== PROBLEM REQUIREMENTS ==
Copy each line exactly. Drop every picture.

=-=-=-=-=

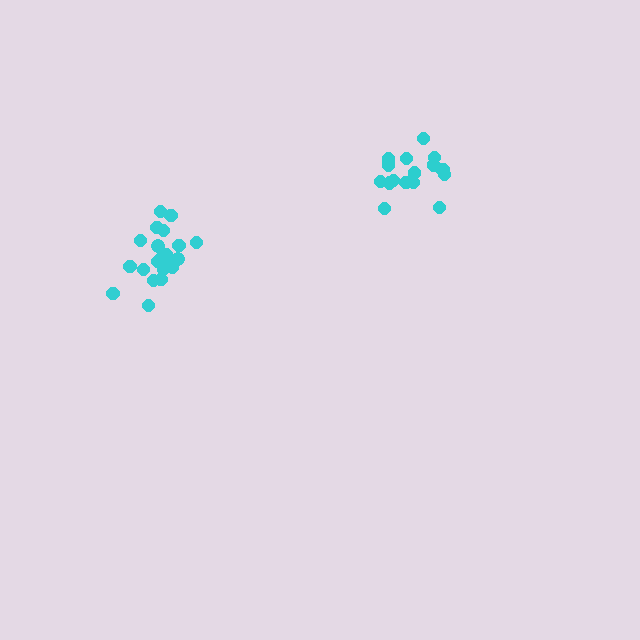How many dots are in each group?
Group 1: 17 dots, Group 2: 21 dots (38 total).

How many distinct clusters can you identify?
There are 2 distinct clusters.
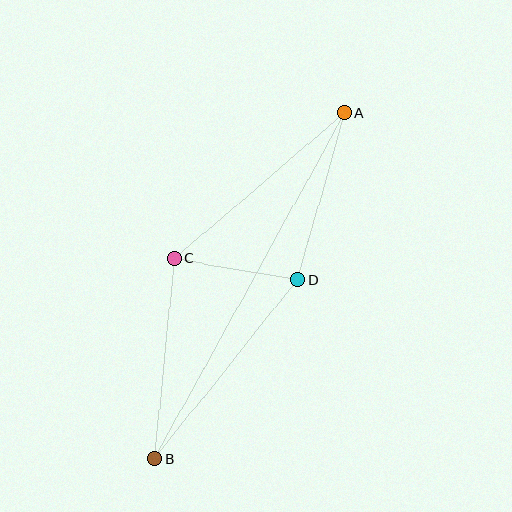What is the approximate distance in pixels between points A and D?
The distance between A and D is approximately 174 pixels.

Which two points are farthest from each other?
Points A and B are farthest from each other.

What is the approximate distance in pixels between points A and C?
The distance between A and C is approximately 224 pixels.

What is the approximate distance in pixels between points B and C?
The distance between B and C is approximately 201 pixels.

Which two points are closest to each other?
Points C and D are closest to each other.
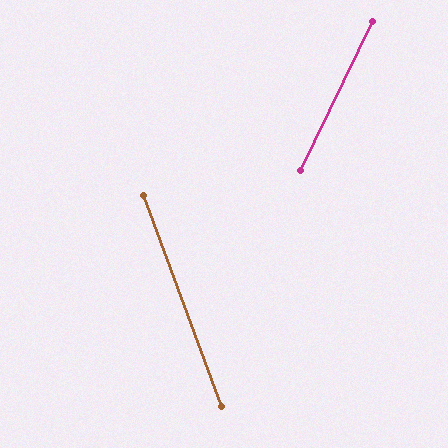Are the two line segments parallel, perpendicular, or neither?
Neither parallel nor perpendicular — they differ by about 46°.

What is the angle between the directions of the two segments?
Approximately 46 degrees.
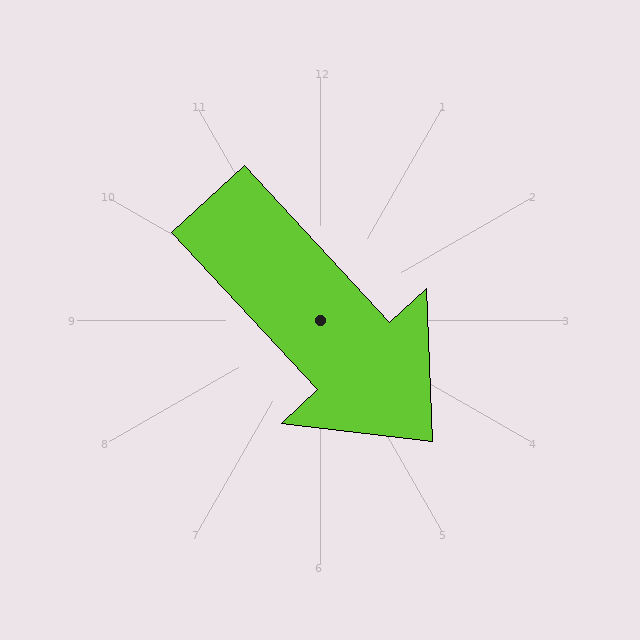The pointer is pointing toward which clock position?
Roughly 5 o'clock.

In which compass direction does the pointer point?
Southeast.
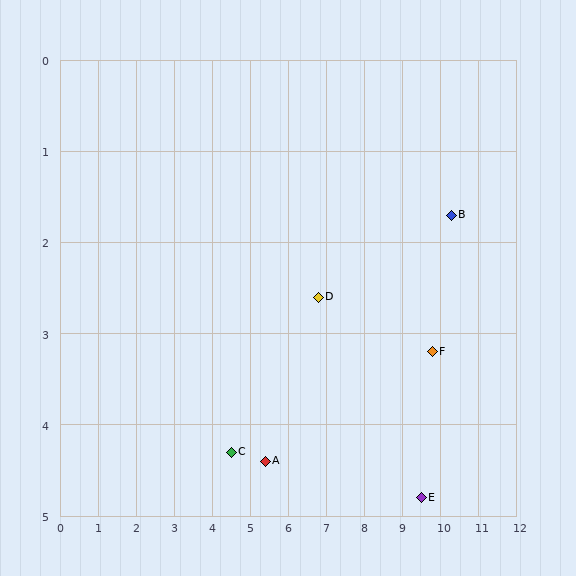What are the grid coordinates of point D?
Point D is at approximately (6.8, 2.6).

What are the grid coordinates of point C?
Point C is at approximately (4.5, 4.3).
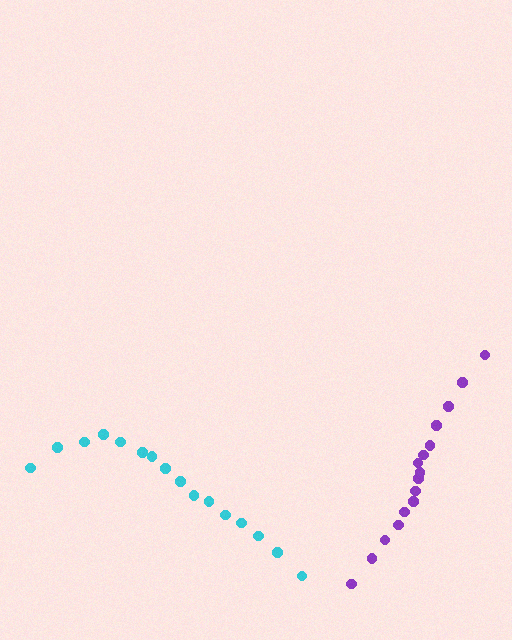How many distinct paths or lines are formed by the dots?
There are 2 distinct paths.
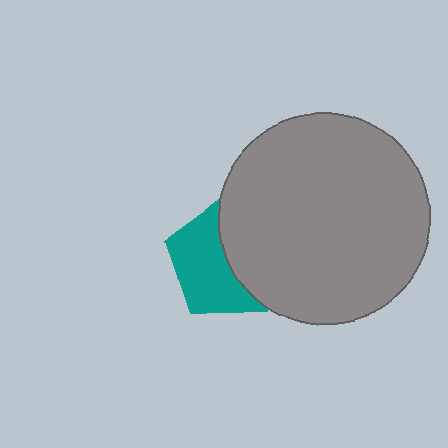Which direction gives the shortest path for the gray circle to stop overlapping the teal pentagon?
Moving right gives the shortest separation.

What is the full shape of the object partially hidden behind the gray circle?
The partially hidden object is a teal pentagon.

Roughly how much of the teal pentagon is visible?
About half of it is visible (roughly 54%).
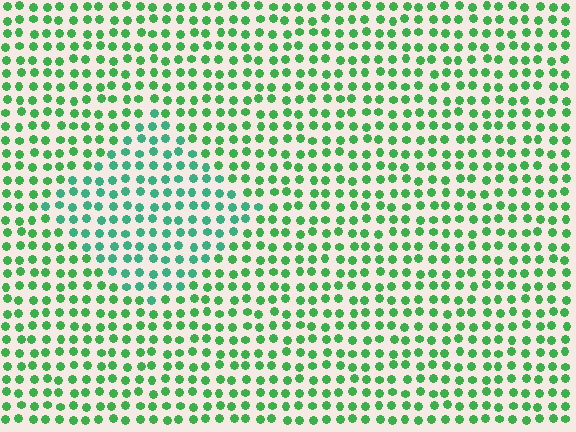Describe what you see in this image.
The image is filled with small green elements in a uniform arrangement. A diamond-shaped region is visible where the elements are tinted to a slightly different hue, forming a subtle color boundary.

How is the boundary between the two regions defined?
The boundary is defined purely by a slight shift in hue (about 28 degrees). Spacing, size, and orientation are identical on both sides.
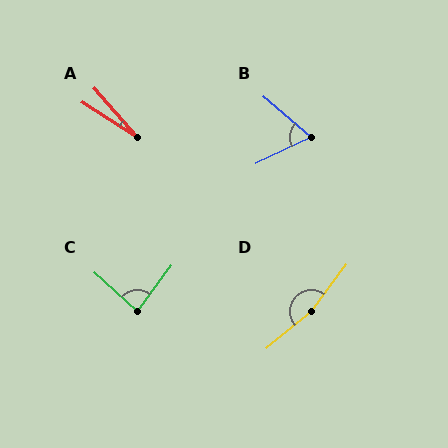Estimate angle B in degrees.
Approximately 66 degrees.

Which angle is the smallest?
A, at approximately 16 degrees.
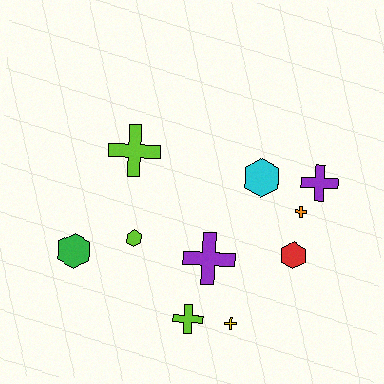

=-=-=-=-=

== RIGHT ANSWER ==
How many dots are in each group?
Group 1: 17 dots, Group 2: 21 dots (38 total).

How many distinct clusters can you identify?
There are 2 distinct clusters.
What is the approximate distance in pixels between points A and D?
The distance between A and D is approximately 174 pixels.

Which two points are farthest from each other?
Points A and B are farthest from each other.

What is the approximate distance in pixels between points A and C?
The distance between A and C is approximately 224 pixels.

What is the approximate distance in pixels between points B and C?
The distance between B and C is approximately 201 pixels.

Which two points are closest to each other?
Points C and D are closest to each other.
Are the two line segments parallel, perpendicular, or neither?
Neither parallel nor perpendicular — they differ by about 46°.

What is the angle between the directions of the two segments?
Approximately 46 degrees.
The pointer is pointing toward which clock position?
Roughly 5 o'clock.

In which compass direction does the pointer point?
Southeast.
What are the grid coordinates of point D?
Point D is at approximately (6.8, 2.6).

What are the grid coordinates of point C?
Point C is at approximately (4.5, 4.3).
How many distinct paths or lines are formed by the dots?
There are 2 distinct paths.
Which direction gives the shortest path for the gray circle to stop overlapping the teal pentagon?
Moving right gives the shortest separation.

What is the full shape of the object partially hidden behind the gray circle?
The partially hidden object is a teal pentagon.

Roughly how much of the teal pentagon is visible?
About half of it is visible (roughly 54%).
Describe what you see in this image.
The image is filled with small green elements in a uniform arrangement. A diamond-shaped region is visible where the elements are tinted to a slightly different hue, forming a subtle color boundary.

How is the boundary between the two regions defined?
The boundary is defined purely by a slight shift in hue (about 28 degrees). Spacing, size, and orientation are identical on both sides.
Estimate angle B in degrees.
Approximately 66 degrees.

Which angle is the smallest?
A, at approximately 16 degrees.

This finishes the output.